[Extracted records]
##########
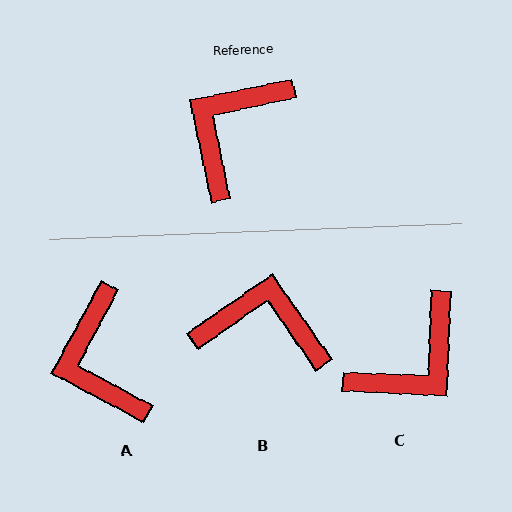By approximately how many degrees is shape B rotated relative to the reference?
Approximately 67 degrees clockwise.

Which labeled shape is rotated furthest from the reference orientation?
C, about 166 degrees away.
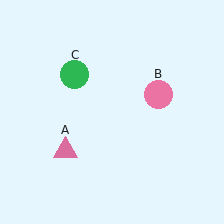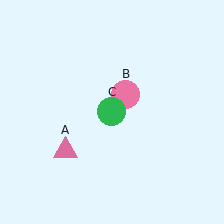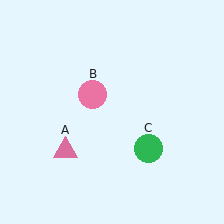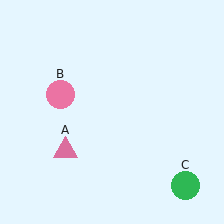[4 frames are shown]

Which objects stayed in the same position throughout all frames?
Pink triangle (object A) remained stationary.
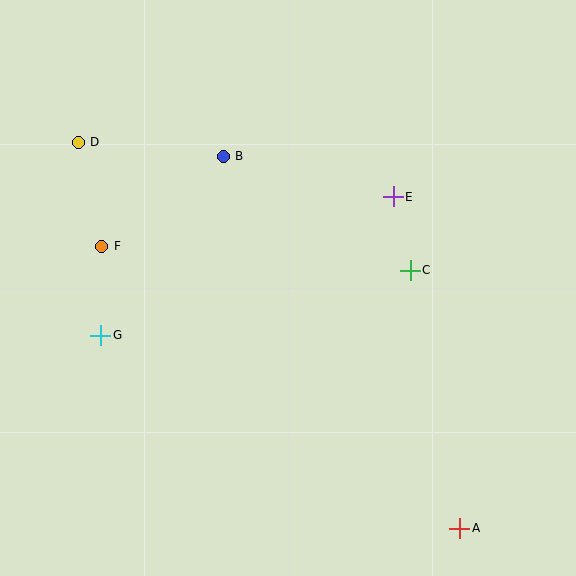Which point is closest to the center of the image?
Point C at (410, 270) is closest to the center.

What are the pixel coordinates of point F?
##########
— PROBLEM TO SOLVE —
Word for word, please, restate the lines of the listing from the one holding "Which objects stayed" down to the last line, leaving out any pictures.

— OUTPUT OF THE TASK —
Which objects stayed in the same position throughout all frames?
Pink triangle (object A) remained stationary.
Which point is closest to the center of the image?
Point C at (410, 270) is closest to the center.

What are the pixel coordinates of point F?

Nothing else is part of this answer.